→ **DESCRIPTION OF THE TASK**
Search the records that follow and extract every line containing the string "shown".

[Generated shape exercises]
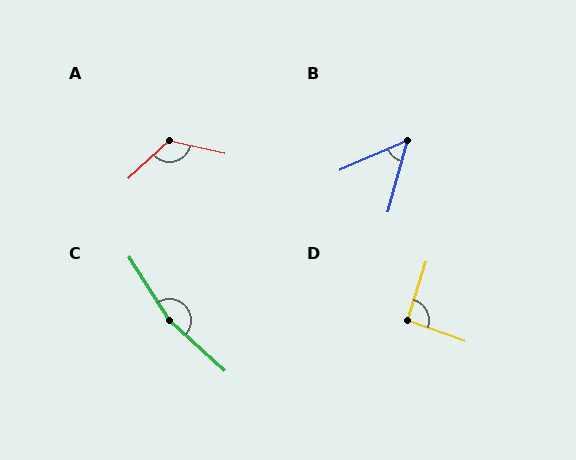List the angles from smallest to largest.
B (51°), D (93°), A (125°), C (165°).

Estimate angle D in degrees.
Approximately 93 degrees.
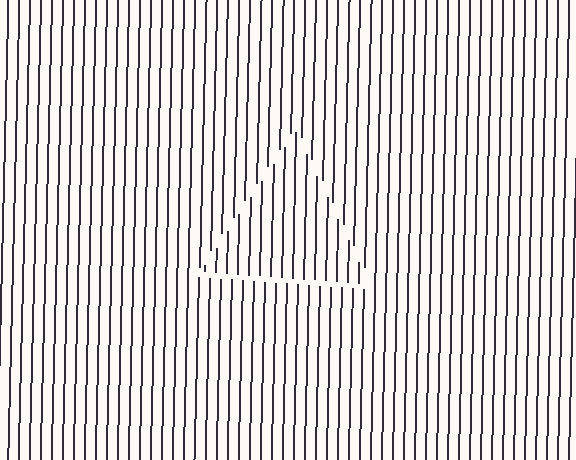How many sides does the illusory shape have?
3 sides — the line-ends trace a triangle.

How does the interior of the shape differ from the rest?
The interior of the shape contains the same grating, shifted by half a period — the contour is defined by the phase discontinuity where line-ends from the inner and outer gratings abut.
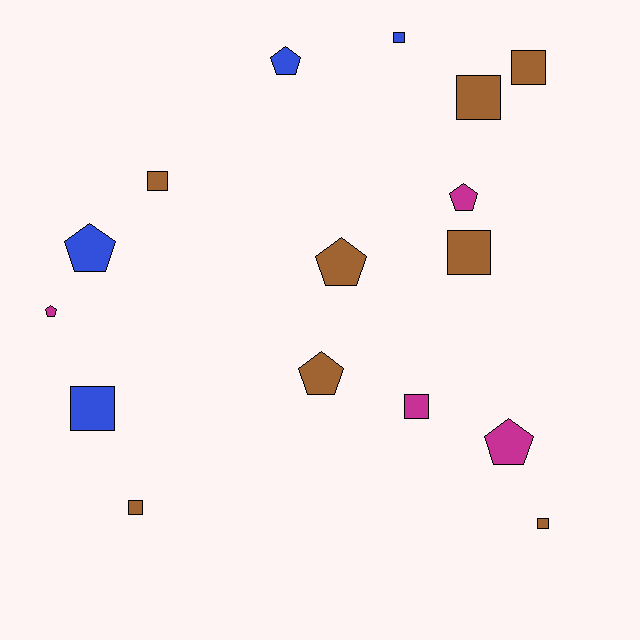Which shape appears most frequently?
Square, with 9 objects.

--

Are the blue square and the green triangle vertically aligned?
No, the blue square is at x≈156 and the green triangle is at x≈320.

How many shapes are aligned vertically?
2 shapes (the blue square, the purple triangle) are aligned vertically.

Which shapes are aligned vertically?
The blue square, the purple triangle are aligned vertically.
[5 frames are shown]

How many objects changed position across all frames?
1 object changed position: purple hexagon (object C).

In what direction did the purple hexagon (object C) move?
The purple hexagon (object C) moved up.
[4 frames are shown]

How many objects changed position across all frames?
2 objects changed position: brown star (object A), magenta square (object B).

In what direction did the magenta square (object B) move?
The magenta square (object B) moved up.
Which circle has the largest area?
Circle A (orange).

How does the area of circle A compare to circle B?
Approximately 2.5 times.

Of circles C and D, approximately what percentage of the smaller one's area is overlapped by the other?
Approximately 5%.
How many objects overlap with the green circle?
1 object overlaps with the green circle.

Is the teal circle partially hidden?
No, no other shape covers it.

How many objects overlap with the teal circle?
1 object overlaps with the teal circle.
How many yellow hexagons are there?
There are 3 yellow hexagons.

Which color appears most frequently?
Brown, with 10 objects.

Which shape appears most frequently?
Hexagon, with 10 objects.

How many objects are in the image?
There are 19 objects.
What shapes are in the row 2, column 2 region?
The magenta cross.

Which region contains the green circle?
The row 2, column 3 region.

==

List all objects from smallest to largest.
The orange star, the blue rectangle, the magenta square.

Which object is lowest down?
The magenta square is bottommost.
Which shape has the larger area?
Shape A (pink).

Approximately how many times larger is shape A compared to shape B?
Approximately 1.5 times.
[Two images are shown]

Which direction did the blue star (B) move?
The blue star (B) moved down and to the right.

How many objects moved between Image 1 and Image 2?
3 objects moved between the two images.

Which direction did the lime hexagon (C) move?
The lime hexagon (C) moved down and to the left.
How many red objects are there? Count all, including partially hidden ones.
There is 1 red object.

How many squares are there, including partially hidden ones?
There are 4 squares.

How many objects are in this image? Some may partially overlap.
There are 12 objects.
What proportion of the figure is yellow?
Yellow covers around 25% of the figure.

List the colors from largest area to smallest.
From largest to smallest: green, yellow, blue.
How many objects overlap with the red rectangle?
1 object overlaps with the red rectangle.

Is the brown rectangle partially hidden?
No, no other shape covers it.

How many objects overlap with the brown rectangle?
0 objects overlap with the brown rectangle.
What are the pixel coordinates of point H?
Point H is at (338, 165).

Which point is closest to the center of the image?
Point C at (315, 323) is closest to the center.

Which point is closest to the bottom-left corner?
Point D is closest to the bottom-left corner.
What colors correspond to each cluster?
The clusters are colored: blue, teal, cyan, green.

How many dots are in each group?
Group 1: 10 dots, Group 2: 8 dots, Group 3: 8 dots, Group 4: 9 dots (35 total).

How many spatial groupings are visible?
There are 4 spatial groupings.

→ **REPLY**
[5 frames are shown]
[4 frames are shown]
[Two images are shown]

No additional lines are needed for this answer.